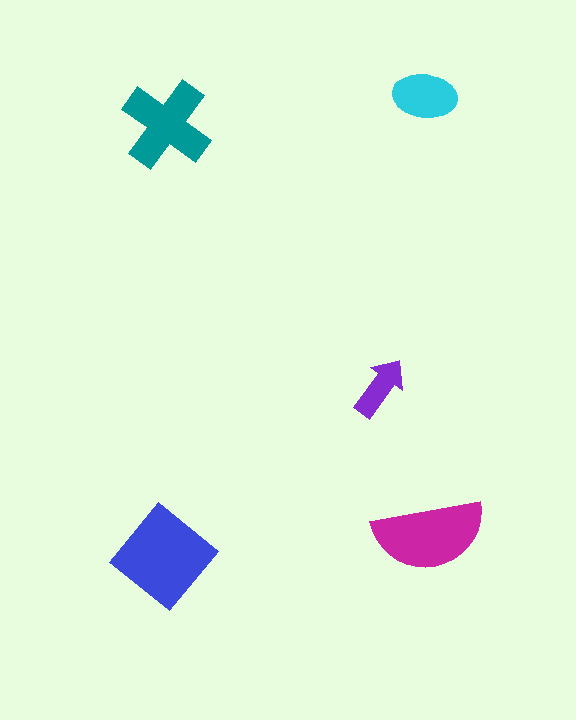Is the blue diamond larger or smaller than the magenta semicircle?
Larger.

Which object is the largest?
The blue diamond.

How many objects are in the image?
There are 5 objects in the image.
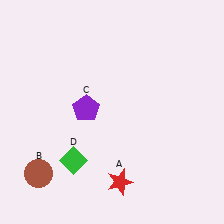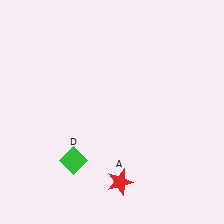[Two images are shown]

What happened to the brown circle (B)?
The brown circle (B) was removed in Image 2. It was in the bottom-left area of Image 1.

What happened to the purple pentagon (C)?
The purple pentagon (C) was removed in Image 2. It was in the top-left area of Image 1.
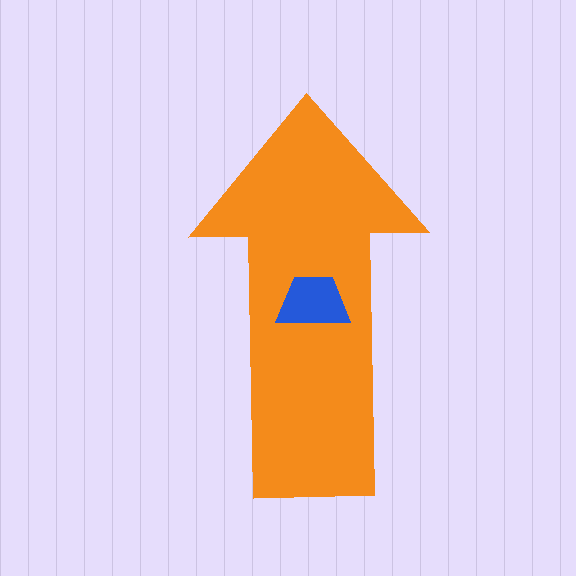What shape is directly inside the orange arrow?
The blue trapezoid.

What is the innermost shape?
The blue trapezoid.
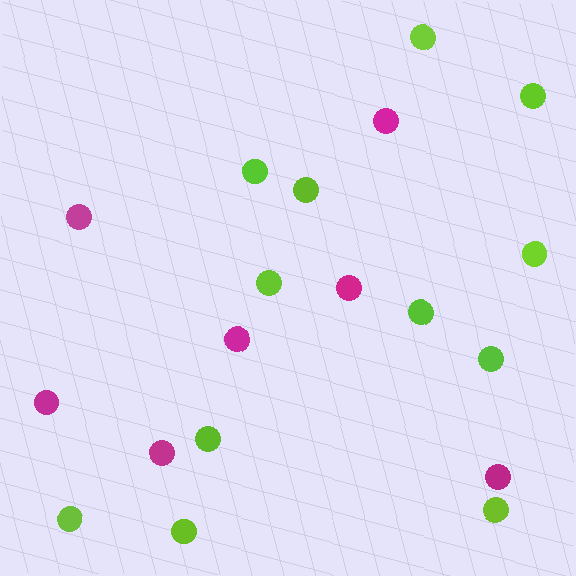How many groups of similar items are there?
There are 2 groups: one group of lime circles (12) and one group of magenta circles (7).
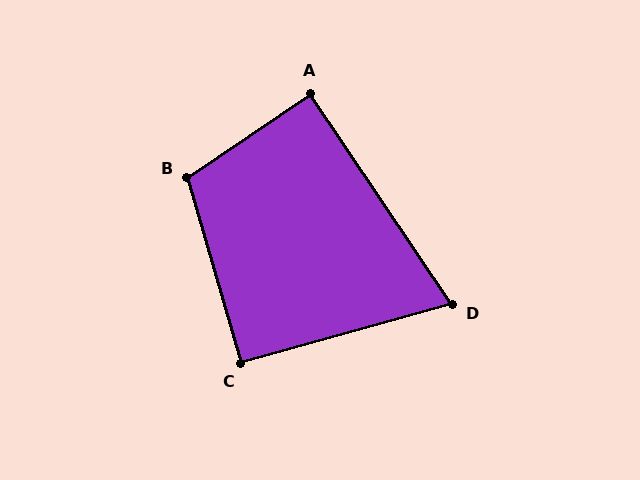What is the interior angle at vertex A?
Approximately 89 degrees (acute, close to a right angle).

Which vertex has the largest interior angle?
B, at approximately 108 degrees.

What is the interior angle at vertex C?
Approximately 91 degrees (obtuse, close to a right angle).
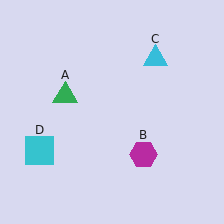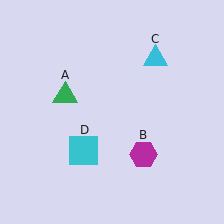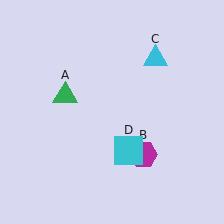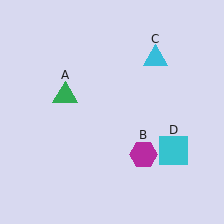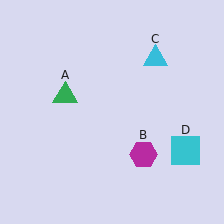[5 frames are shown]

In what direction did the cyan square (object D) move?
The cyan square (object D) moved right.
++++++++
» Required work
Drop the pictures, then write out only the lines running from the one containing "Which vertex has the largest interior angle?" through the last line above, both included, exactly.

» Completed task
Which vertex has the largest interior angle?
B, at approximately 108 degrees.

What is the interior angle at vertex C?
Approximately 91 degrees (obtuse, close to a right angle).
[5 frames are shown]

In what direction did the cyan square (object D) move?
The cyan square (object D) moved right.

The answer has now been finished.